START Items
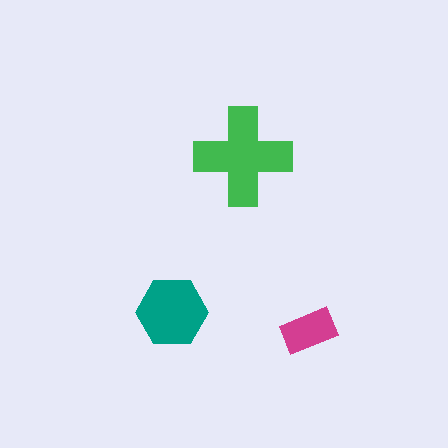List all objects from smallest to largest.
The magenta rectangle, the teal hexagon, the green cross.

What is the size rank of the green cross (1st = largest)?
1st.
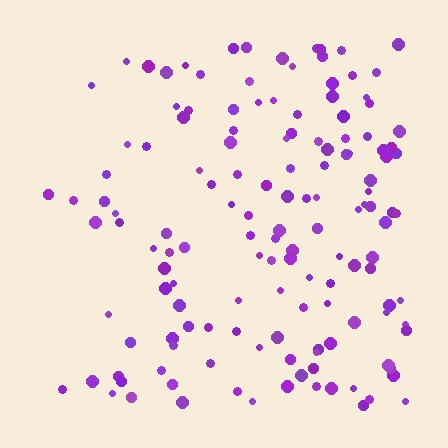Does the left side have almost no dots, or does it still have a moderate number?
Still a moderate number, just noticeably fewer than the right.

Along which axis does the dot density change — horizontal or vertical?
Horizontal.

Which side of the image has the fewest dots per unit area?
The left.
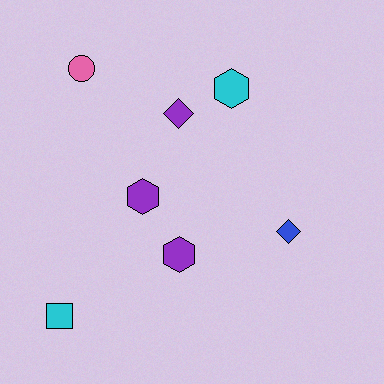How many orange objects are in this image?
There are no orange objects.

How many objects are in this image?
There are 7 objects.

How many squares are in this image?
There is 1 square.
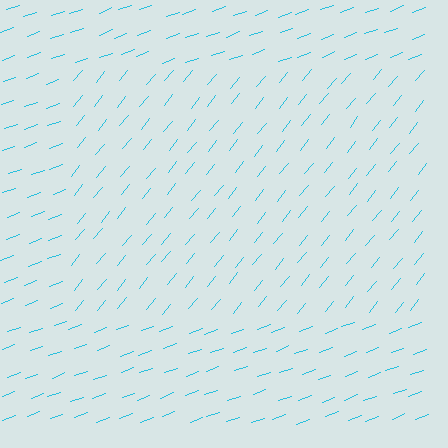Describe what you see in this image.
The image is filled with small cyan line segments. A rectangle region in the image has lines oriented differently from the surrounding lines, creating a visible texture boundary.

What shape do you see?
I see a rectangle.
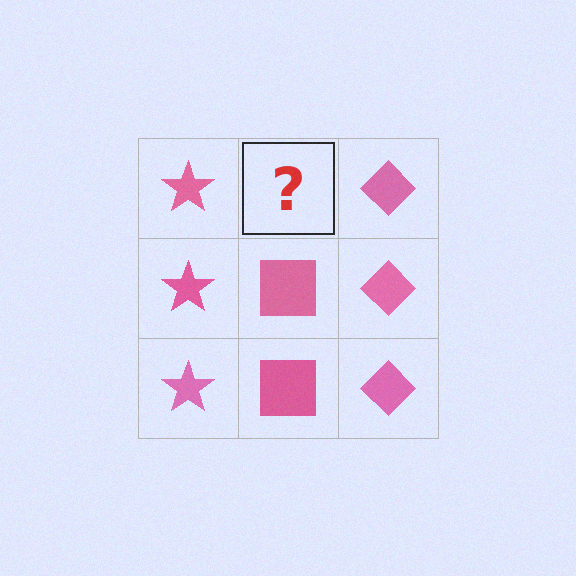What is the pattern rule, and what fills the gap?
The rule is that each column has a consistent shape. The gap should be filled with a pink square.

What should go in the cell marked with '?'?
The missing cell should contain a pink square.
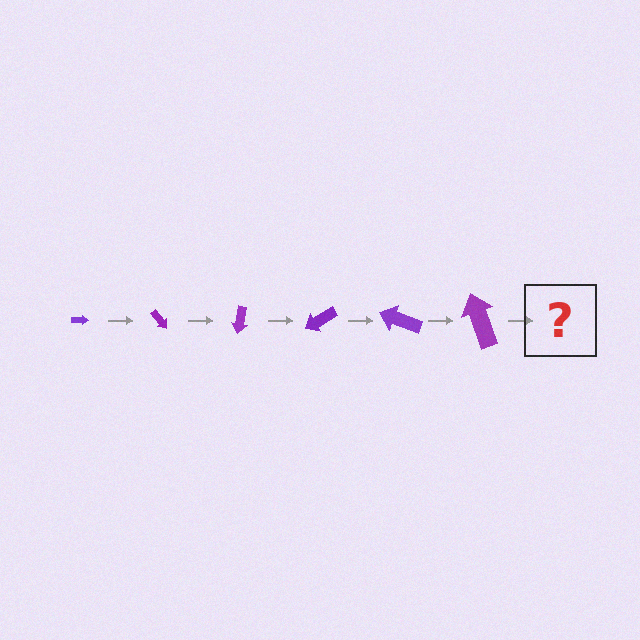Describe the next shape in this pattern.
It should be an arrow, larger than the previous one and rotated 300 degrees clockwise from the start.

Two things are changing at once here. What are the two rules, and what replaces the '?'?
The two rules are that the arrow grows larger each step and it rotates 50 degrees clockwise each step. The '?' should be an arrow, larger than the previous one and rotated 300 degrees clockwise from the start.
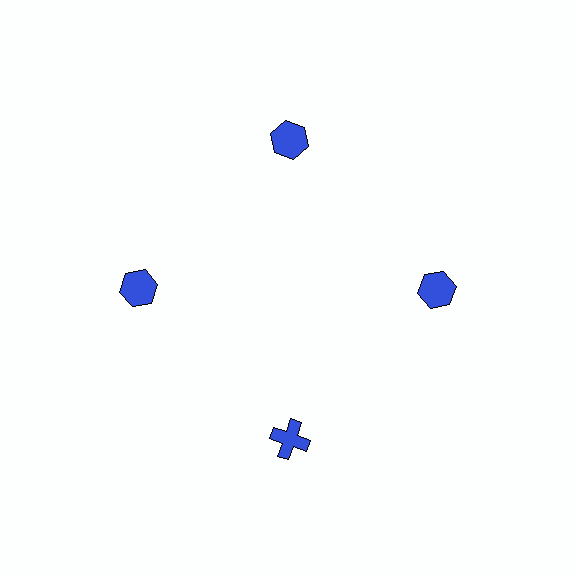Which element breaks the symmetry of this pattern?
The blue cross at roughly the 6 o'clock position breaks the symmetry. All other shapes are blue hexagons.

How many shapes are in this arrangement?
There are 4 shapes arranged in a ring pattern.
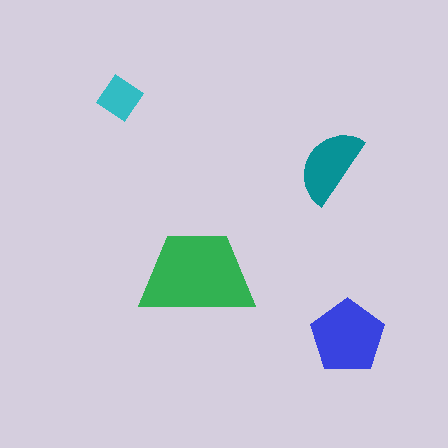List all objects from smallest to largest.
The cyan diamond, the teal semicircle, the blue pentagon, the green trapezoid.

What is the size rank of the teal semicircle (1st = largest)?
3rd.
END Items
Requirement: Pictures are not part of the copy; reproduce everything else in the records exactly.

Expected answer:
List all objects from smallest to largest.
The magenta rectangle, the teal hexagon, the green cross.

What is the size rank of the green cross (1st = largest)?
1st.
Does the left side have almost no dots, or does it still have a moderate number?
Still a moderate number, just noticeably fewer than the right.

Along which axis does the dot density change — horizontal or vertical?
Horizontal.

Which side of the image has the fewest dots per unit area?
The left.
How many orange objects are in this image?
There are no orange objects.

How many objects are in this image?
There are 7 objects.

How many squares are in this image?
There is 1 square.
Describe what you see in this image.
The image is filled with small cyan line segments. A rectangle region in the image has lines oriented differently from the surrounding lines, creating a visible texture boundary.

What shape do you see?
I see a rectangle.
What is the pattern rule, and what fills the gap?
The rule is that each column has a consistent shape. The gap should be filled with a pink square.

What should go in the cell marked with '?'?
The missing cell should contain a pink square.
Describe the next shape in this pattern.
It should be an arrow, larger than the previous one and rotated 300 degrees clockwise from the start.

Two things are changing at once here. What are the two rules, and what replaces the '?'?
The two rules are that the arrow grows larger each step and it rotates 50 degrees clockwise each step. The '?' should be an arrow, larger than the previous one and rotated 300 degrees clockwise from the start.
Which element breaks the symmetry of this pattern?
The blue cross at roughly the 6 o'clock position breaks the symmetry. All other shapes are blue hexagons.

How many shapes are in this arrangement?
There are 4 shapes arranged in a ring pattern.
List all objects from smallest to largest.
The cyan diamond, the teal semicircle, the blue pentagon, the green trapezoid.

What is the size rank of the teal semicircle (1st = largest)?
3rd.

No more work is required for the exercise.